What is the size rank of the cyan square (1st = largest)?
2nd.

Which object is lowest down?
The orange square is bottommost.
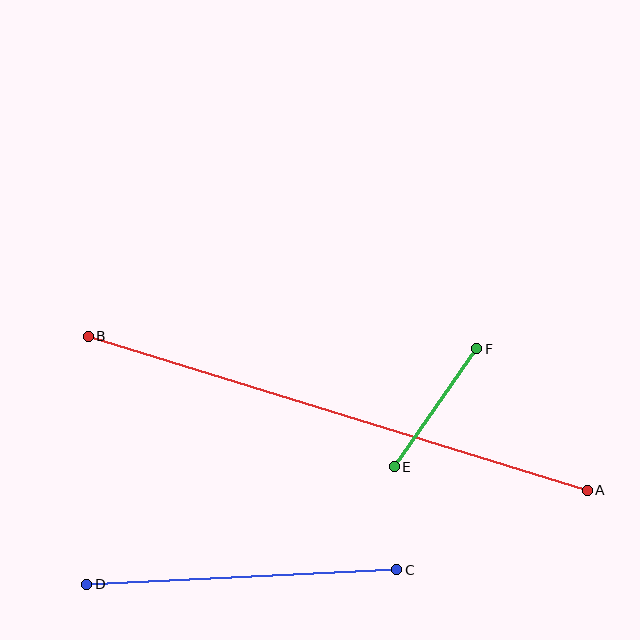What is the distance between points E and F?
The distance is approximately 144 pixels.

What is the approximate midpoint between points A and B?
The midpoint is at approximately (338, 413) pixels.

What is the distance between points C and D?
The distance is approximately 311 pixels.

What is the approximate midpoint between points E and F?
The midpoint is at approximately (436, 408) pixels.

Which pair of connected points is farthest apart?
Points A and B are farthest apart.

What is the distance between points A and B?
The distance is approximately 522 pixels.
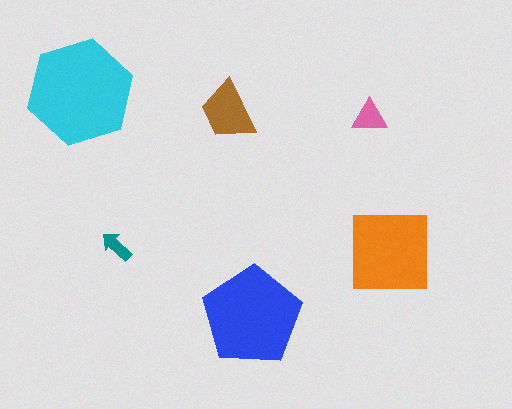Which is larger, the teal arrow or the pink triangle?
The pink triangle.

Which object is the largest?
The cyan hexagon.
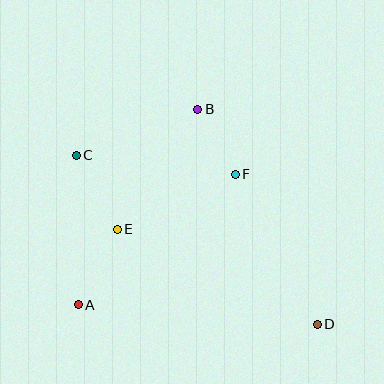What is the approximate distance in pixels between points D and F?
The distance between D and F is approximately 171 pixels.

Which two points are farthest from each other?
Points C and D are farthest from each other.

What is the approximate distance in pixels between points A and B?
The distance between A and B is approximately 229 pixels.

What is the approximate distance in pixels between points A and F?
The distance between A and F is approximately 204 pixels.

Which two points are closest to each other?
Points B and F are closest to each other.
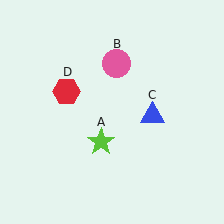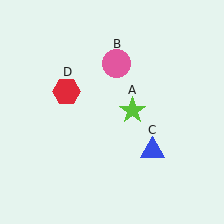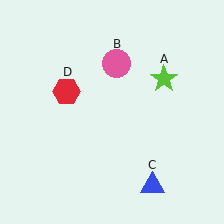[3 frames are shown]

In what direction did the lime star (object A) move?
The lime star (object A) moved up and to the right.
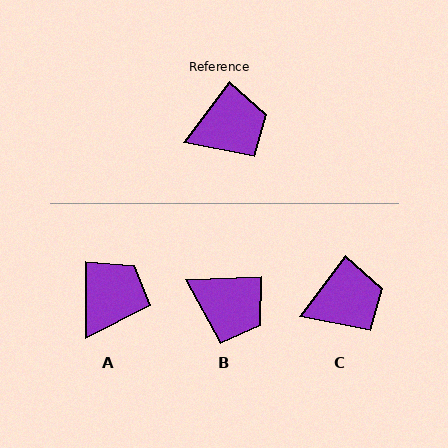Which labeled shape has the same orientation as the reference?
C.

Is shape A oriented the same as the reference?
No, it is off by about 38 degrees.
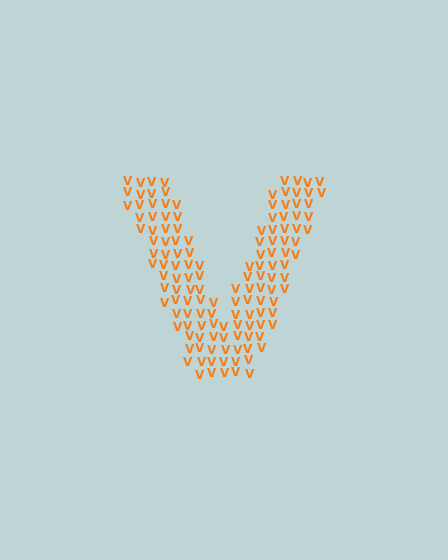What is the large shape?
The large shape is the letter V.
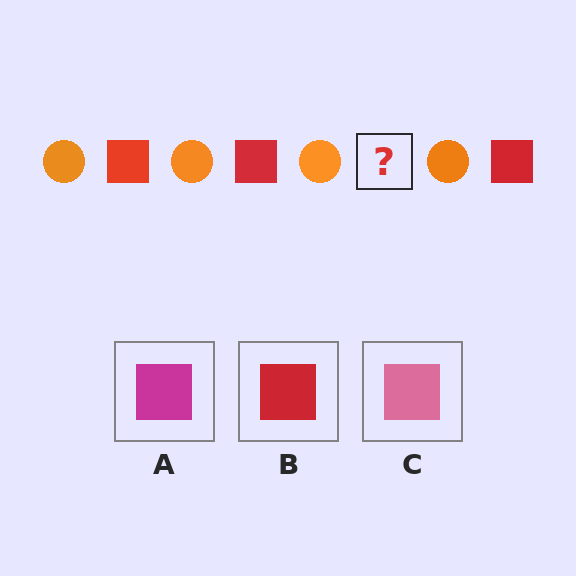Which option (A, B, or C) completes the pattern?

#### Stated exercise:
Quote the data exactly, leaving every image out of the copy.

#### Result:
What is the size rank of the cyan square (1st = largest)?
2nd.

Which object is lowest down?
The orange square is bottommost.
What is the distance between points E and F?
The distance is approximately 144 pixels.

What is the approximate midpoint between points A and B?
The midpoint is at approximately (338, 413) pixels.

What is the distance between points C and D?
The distance is approximately 311 pixels.

What is the approximate midpoint between points E and F?
The midpoint is at approximately (436, 408) pixels.

Which pair of connected points is farthest apart?
Points A and B are farthest apart.

What is the distance between points A and B?
The distance is approximately 522 pixels.
Which is larger, the teal arrow or the pink triangle?
The pink triangle.

Which object is the largest?
The cyan hexagon.
What is the approximate distance in pixels between points D and F?
The distance between D and F is approximately 171 pixels.

Which two points are farthest from each other?
Points C and D are farthest from each other.

What is the approximate distance in pixels between points A and B?
The distance between A and B is approximately 229 pixels.

What is the approximate distance in pixels between points A and F?
The distance between A and F is approximately 204 pixels.

Which two points are closest to each other?
Points B and F are closest to each other.
[3 frames are shown]

In what direction did the lime star (object A) move?
The lime star (object A) moved up and to the right.
Which labeled shape has the same orientation as the reference?
C.

Is shape A oriented the same as the reference?
No, it is off by about 38 degrees.
What is the large shape?
The large shape is the letter V.
Which option (A, B, or C) completes the pattern?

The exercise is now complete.